[Instruction]:
Drop the images; return everything else in the listing below exactly.

[Working data]:
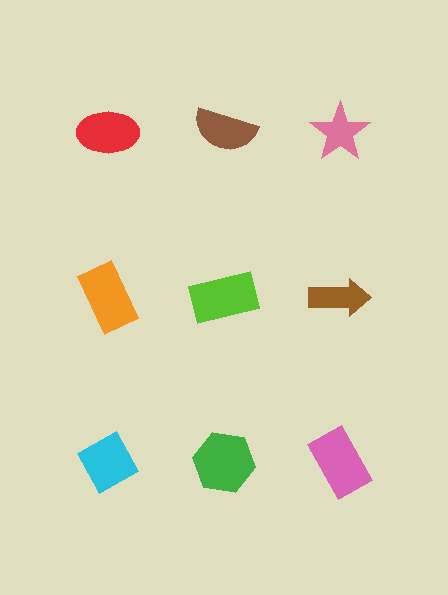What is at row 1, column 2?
A brown semicircle.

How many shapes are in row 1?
3 shapes.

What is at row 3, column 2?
A green hexagon.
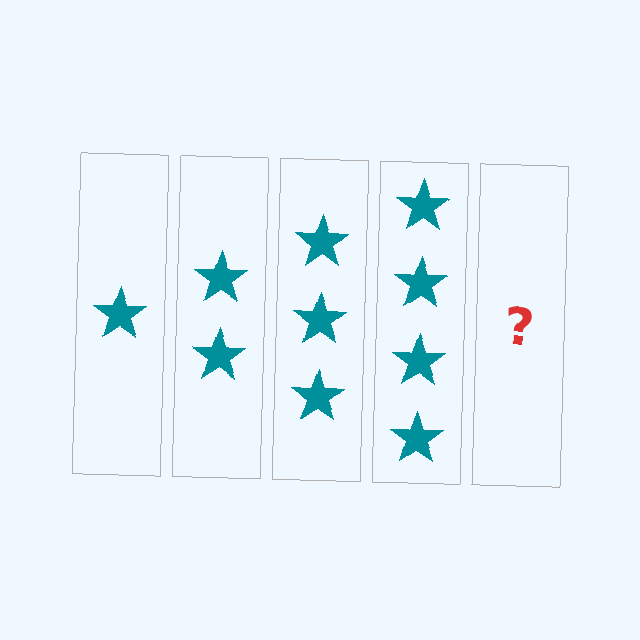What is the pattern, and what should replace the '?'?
The pattern is that each step adds one more star. The '?' should be 5 stars.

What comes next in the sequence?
The next element should be 5 stars.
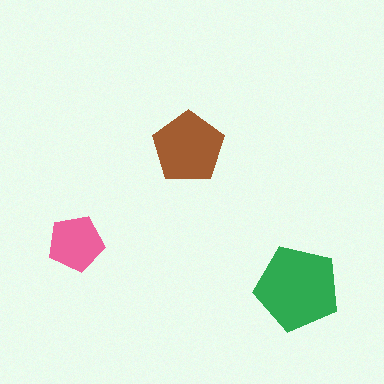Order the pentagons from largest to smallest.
the green one, the brown one, the pink one.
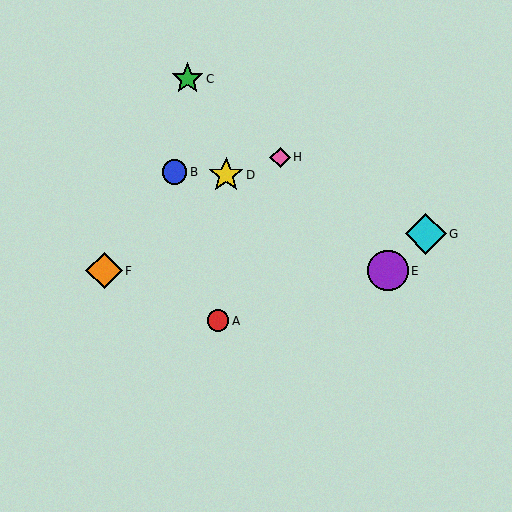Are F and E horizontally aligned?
Yes, both are at y≈271.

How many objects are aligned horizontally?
2 objects (E, F) are aligned horizontally.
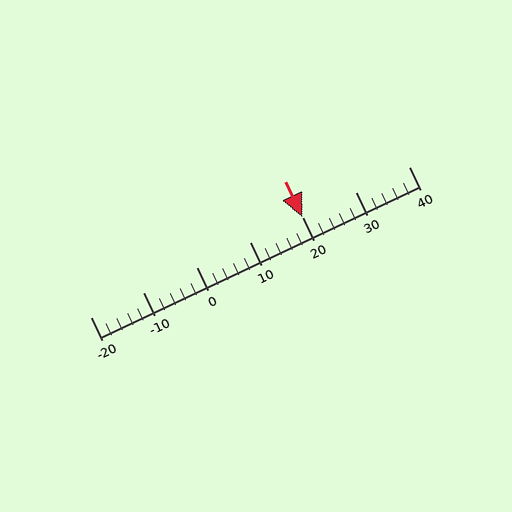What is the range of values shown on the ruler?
The ruler shows values from -20 to 40.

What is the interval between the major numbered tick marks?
The major tick marks are spaced 10 units apart.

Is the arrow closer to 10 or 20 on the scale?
The arrow is closer to 20.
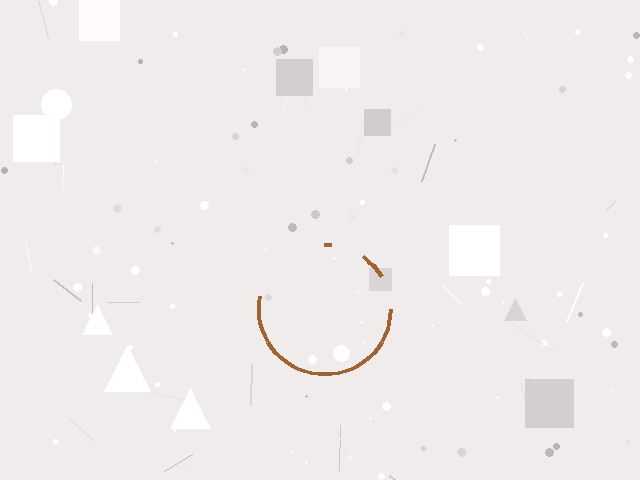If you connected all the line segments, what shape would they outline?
They would outline a circle.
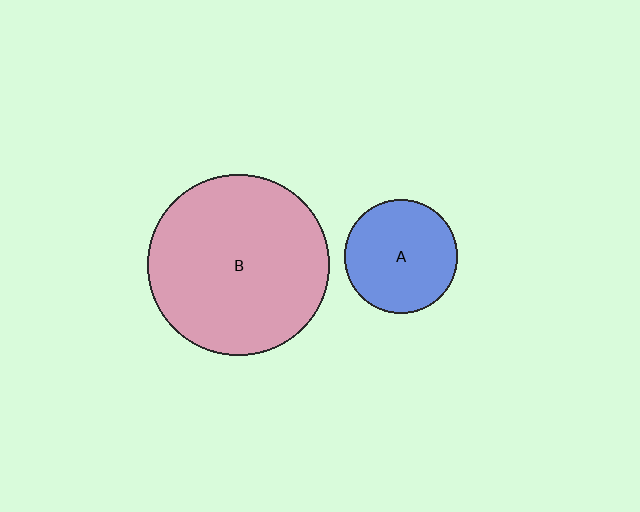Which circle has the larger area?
Circle B (pink).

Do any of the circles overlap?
No, none of the circles overlap.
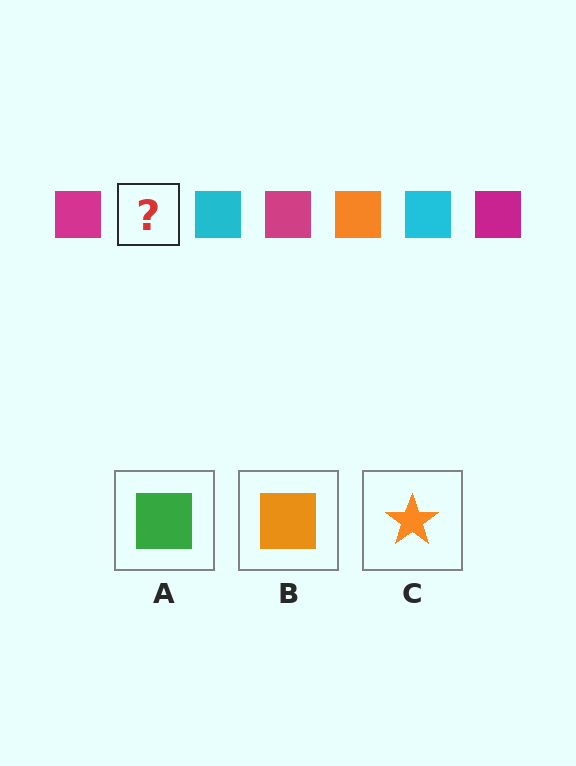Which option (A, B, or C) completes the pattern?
B.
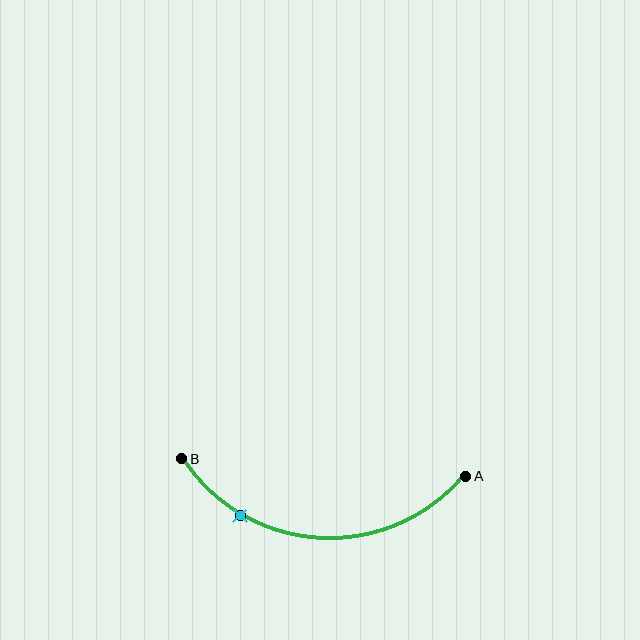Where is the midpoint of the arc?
The arc midpoint is the point on the curve farthest from the straight line joining A and B. It sits below that line.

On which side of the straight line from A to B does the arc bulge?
The arc bulges below the straight line connecting A and B.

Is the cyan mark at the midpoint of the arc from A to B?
No. The cyan mark lies on the arc but is closer to endpoint B. The arc midpoint would be at the point on the curve equidistant along the arc from both A and B.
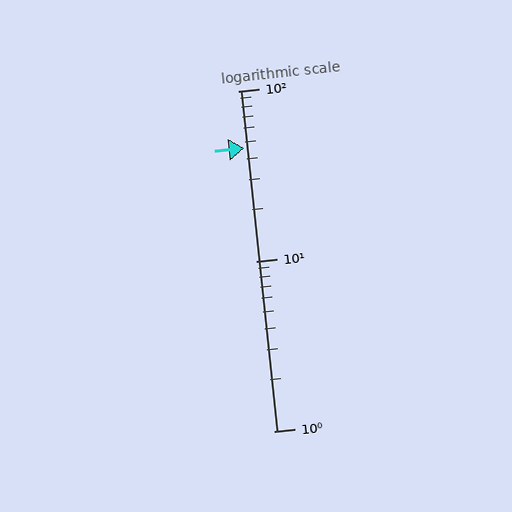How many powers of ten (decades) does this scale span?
The scale spans 2 decades, from 1 to 100.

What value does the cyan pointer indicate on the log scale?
The pointer indicates approximately 46.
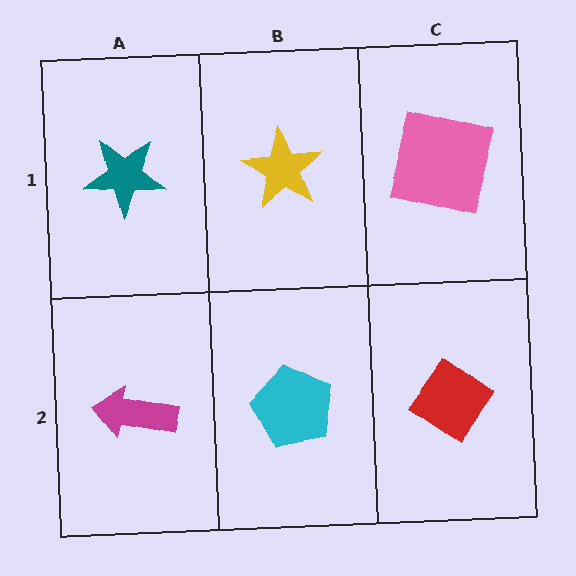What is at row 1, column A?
A teal star.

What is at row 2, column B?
A cyan pentagon.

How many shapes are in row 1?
3 shapes.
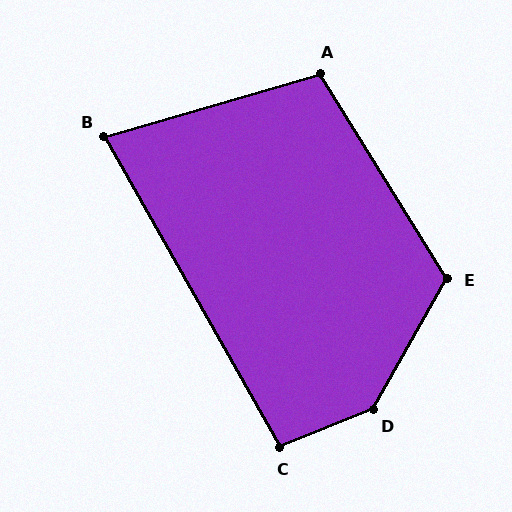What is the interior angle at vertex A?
Approximately 106 degrees (obtuse).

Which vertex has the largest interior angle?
D, at approximately 142 degrees.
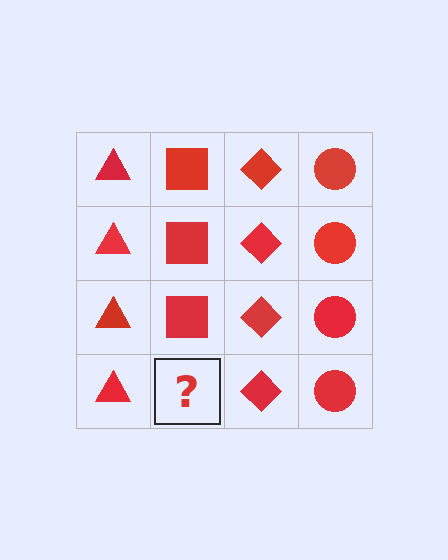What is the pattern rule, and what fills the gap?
The rule is that each column has a consistent shape. The gap should be filled with a red square.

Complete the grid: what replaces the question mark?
The question mark should be replaced with a red square.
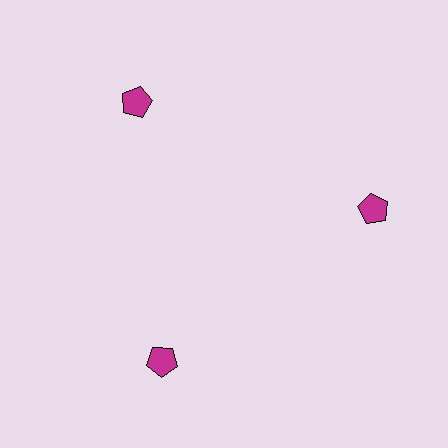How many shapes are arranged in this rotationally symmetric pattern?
There are 3 shapes, arranged in 3 groups of 1.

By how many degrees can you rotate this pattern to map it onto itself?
The pattern maps onto itself every 120 degrees of rotation.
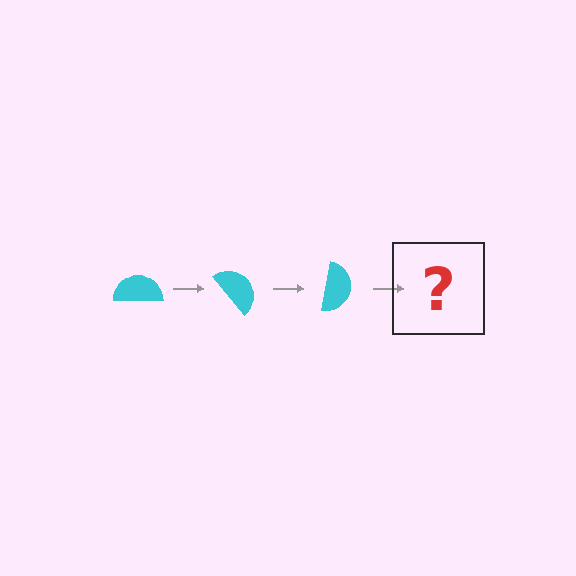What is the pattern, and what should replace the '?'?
The pattern is that the semicircle rotates 50 degrees clockwise each step. The '?' should be a cyan semicircle rotated 150 degrees clockwise.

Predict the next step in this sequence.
The next step is a cyan semicircle rotated 150 degrees clockwise.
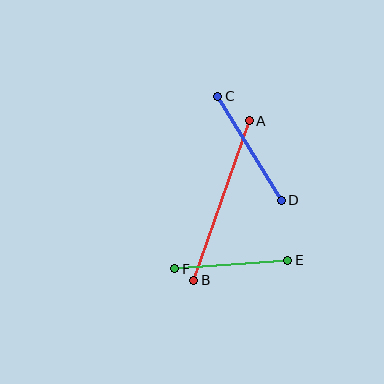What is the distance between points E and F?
The distance is approximately 113 pixels.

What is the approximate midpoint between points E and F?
The midpoint is at approximately (231, 265) pixels.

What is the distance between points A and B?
The distance is approximately 169 pixels.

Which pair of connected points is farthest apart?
Points A and B are farthest apart.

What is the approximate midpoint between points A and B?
The midpoint is at approximately (221, 201) pixels.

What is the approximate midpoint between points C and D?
The midpoint is at approximately (249, 148) pixels.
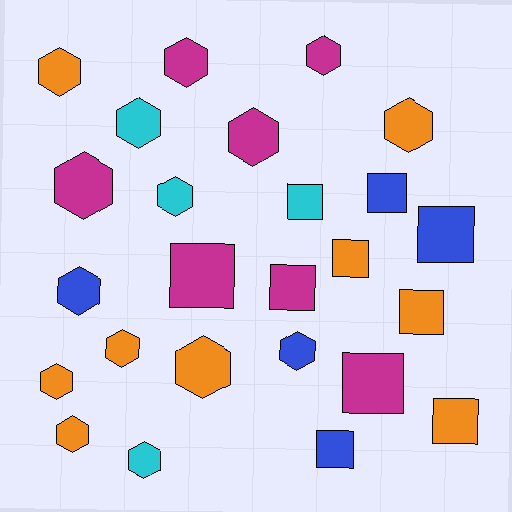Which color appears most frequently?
Orange, with 9 objects.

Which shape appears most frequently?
Hexagon, with 15 objects.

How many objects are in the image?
There are 25 objects.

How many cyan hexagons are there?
There are 3 cyan hexagons.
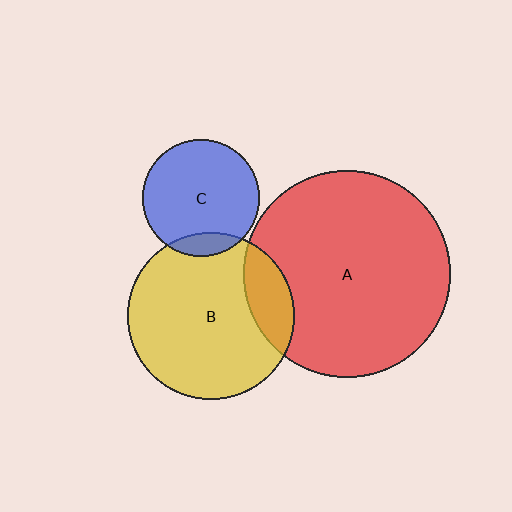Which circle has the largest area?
Circle A (red).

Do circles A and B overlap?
Yes.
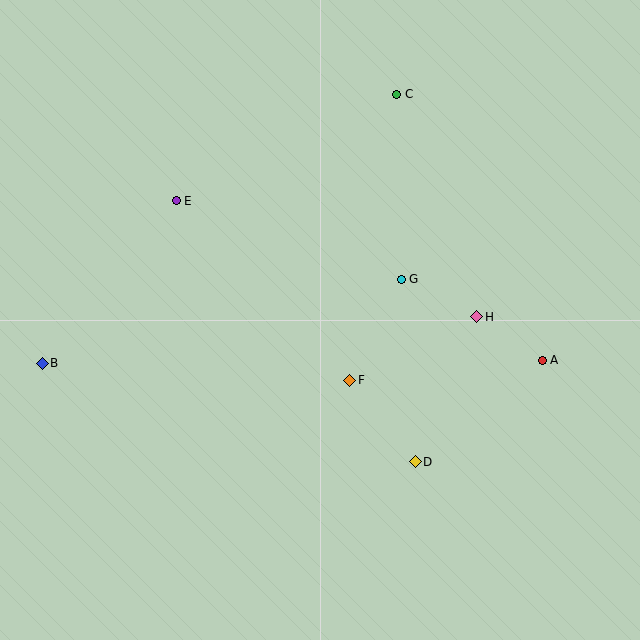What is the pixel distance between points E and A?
The distance between E and A is 399 pixels.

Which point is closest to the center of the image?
Point F at (350, 380) is closest to the center.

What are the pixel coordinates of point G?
Point G is at (401, 279).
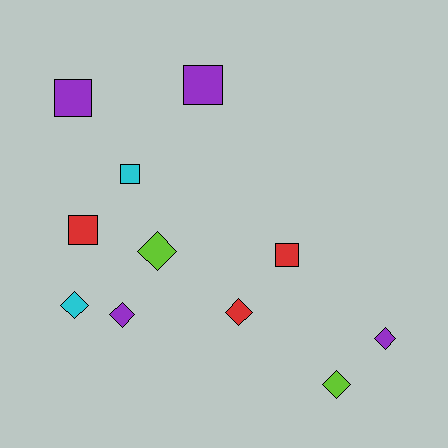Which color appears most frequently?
Purple, with 4 objects.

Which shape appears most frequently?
Diamond, with 6 objects.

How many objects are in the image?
There are 11 objects.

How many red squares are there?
There are 2 red squares.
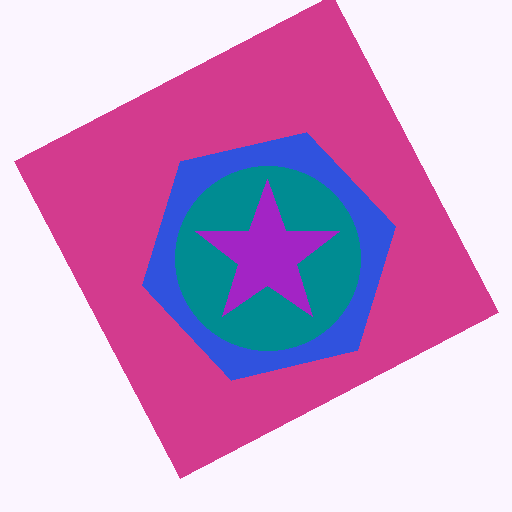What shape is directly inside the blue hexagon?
The teal circle.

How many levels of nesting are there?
4.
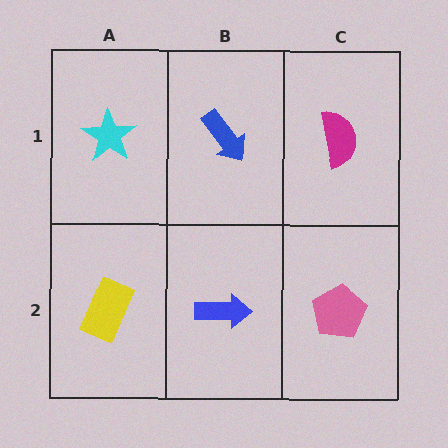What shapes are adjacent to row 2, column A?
A cyan star (row 1, column A), a blue arrow (row 2, column B).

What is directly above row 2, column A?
A cyan star.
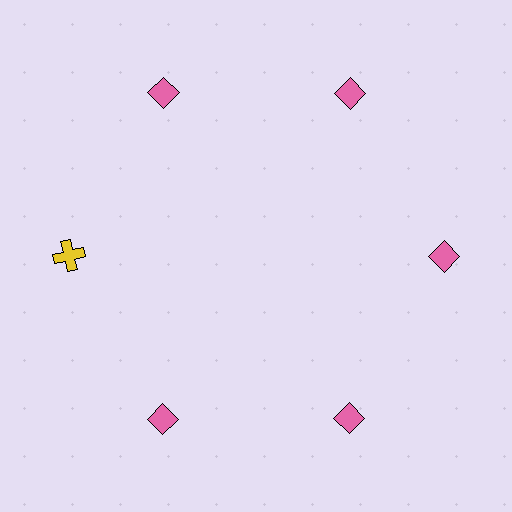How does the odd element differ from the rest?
It differs in both color (yellow instead of pink) and shape (cross instead of diamond).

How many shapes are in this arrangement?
There are 6 shapes arranged in a ring pattern.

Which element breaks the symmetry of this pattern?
The yellow cross at roughly the 9 o'clock position breaks the symmetry. All other shapes are pink diamonds.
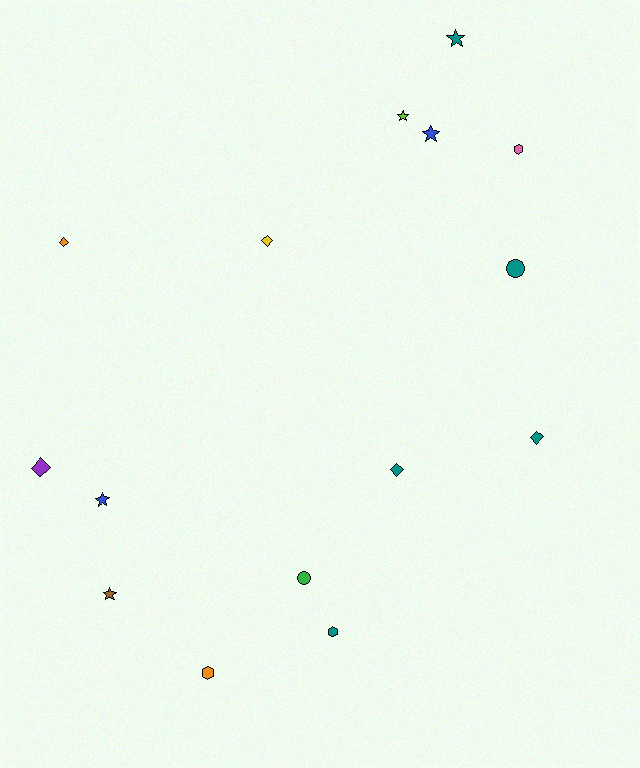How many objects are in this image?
There are 15 objects.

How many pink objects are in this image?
There is 1 pink object.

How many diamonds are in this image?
There are 5 diamonds.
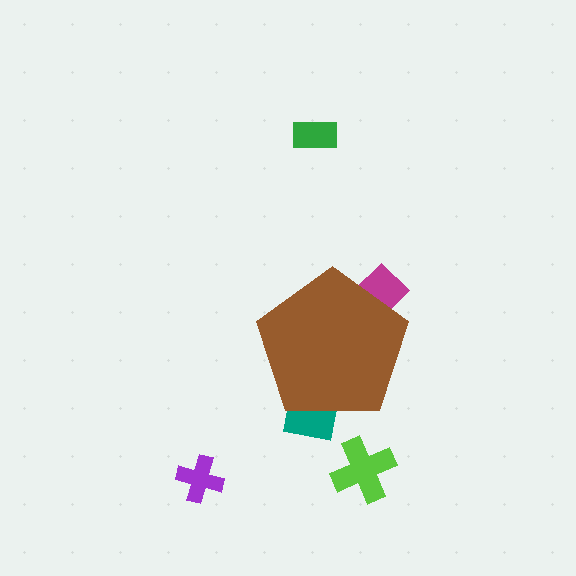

[Result]:
What is at row 1, column 2?
A brown semicircle.

How many shapes are in row 1?
3 shapes.

What is at row 3, column 2?
A green hexagon.
What is the pattern, and what should replace the '?'?
The pattern is that each step adds one more star. The '?' should be 5 stars.

What comes next in the sequence?
The next element should be 5 stars.
Order the pentagons from largest to smallest.
the green one, the brown one, the pink one.
Are F and E horizontally aligned?
Yes, both are at y≈271.

How many objects are aligned horizontally?
2 objects (E, F) are aligned horizontally.
What is the range of values shown on the ruler?
The ruler shows values from -20 to 40.

What is the interval between the major numbered tick marks?
The major tick marks are spaced 10 units apart.

Is the arrow closer to 10 or 20 on the scale?
The arrow is closer to 20.
If you connected all the line segments, what shape would they outline?
They would outline a circle.
Which circle has the larger area?
Circle B (pink).

Do any of the circles overlap?
No, none of the circles overlap.
Which option (A, B, or C) completes the pattern?
B.
Where is the midpoint of the arc?
The arc midpoint is the point on the curve farthest from the straight line joining A and B. It sits below that line.

On which side of the straight line from A to B does the arc bulge?
The arc bulges below the straight line connecting A and B.

Is the cyan mark at the midpoint of the arc from A to B?
No. The cyan mark lies on the arc but is closer to endpoint B. The arc midpoint would be at the point on the curve equidistant along the arc from both A and B.
How many powers of ten (decades) does this scale span?
The scale spans 2 decades, from 1 to 100.

What value does the cyan pointer indicate on the log scale?
The pointer indicates approximately 46.
What is at row 1, column A?
A teal star.

What is at row 2, column B?
A cyan pentagon.

How many shapes are in row 1?
3 shapes.
What is the interior angle at vertex A?
Approximately 106 degrees (obtuse).

Which vertex has the largest interior angle?
D, at approximately 142 degrees.
What is the pattern rule, and what fills the gap?
The rule is that each column has a consistent shape. The gap should be filled with a red square.

Complete the grid: what replaces the question mark?
The question mark should be replaced with a red square.
How many shapes are arranged in this rotationally symmetric pattern?
There are 3 shapes, arranged in 3 groups of 1.

By how many degrees can you rotate this pattern to map it onto itself?
The pattern maps onto itself every 120 degrees of rotation.
What is the pattern, and what should replace the '?'?
The pattern is that the semicircle rotates 50 degrees clockwise each step. The '?' should be a cyan semicircle rotated 150 degrees clockwise.

Predict the next step in this sequence.
The next step is a cyan semicircle rotated 150 degrees clockwise.
What is the distance between points E and F?
The distance is approximately 113 pixels.

What is the approximate midpoint between points E and F?
The midpoint is at approximately (231, 265) pixels.

What is the distance between points A and B?
The distance is approximately 169 pixels.

Which pair of connected points is farthest apart?
Points A and B are farthest apart.

What is the approximate midpoint between points A and B?
The midpoint is at approximately (221, 201) pixels.

What is the approximate midpoint between points C and D?
The midpoint is at approximately (249, 148) pixels.
Which color appears most frequently?
Orange, with 9 objects.

Which shape appears most frequently?
Hexagon, with 15 objects.

How many objects are in the image?
There are 25 objects.

How many cyan hexagons are there?
There are 3 cyan hexagons.
Which circle has the largest area?
Circle A (red).

Do circles A and B overlap?
Yes.
What is the pixel distance between points E and A?
The distance between E and A is 399 pixels.

Which point is closest to the center of the image?
Point F at (350, 380) is closest to the center.

What are the pixel coordinates of point G?
Point G is at (401, 279).
Which color appears most frequently?
Purple, with 4 objects.

Which shape appears most frequently?
Diamond, with 6 objects.

How many objects are in the image?
There are 11 objects.

How many red squares are there?
There are 2 red squares.
What shape is directly inside the blue hexagon?
The teal circle.

How many levels of nesting are there?
4.
What shapes are adjacent to row 2, column A?
A cyan star (row 1, column A), a blue arrow (row 2, column B).

What is directly above row 2, column A?
A cyan star.
How does the odd element differ from the rest?
It differs in both color (yellow instead of pink) and shape (cross instead of diamond).

How many shapes are in this arrangement?
There are 6 shapes arranged in a ring pattern.

Which element breaks the symmetry of this pattern?
The yellow cross at roughly the 9 o'clock position breaks the symmetry. All other shapes are pink diamonds.
How many objects are in this image?
There are 15 objects.

How many pink objects are in this image?
There is 1 pink object.

How many diamonds are in this image?
There are 5 diamonds.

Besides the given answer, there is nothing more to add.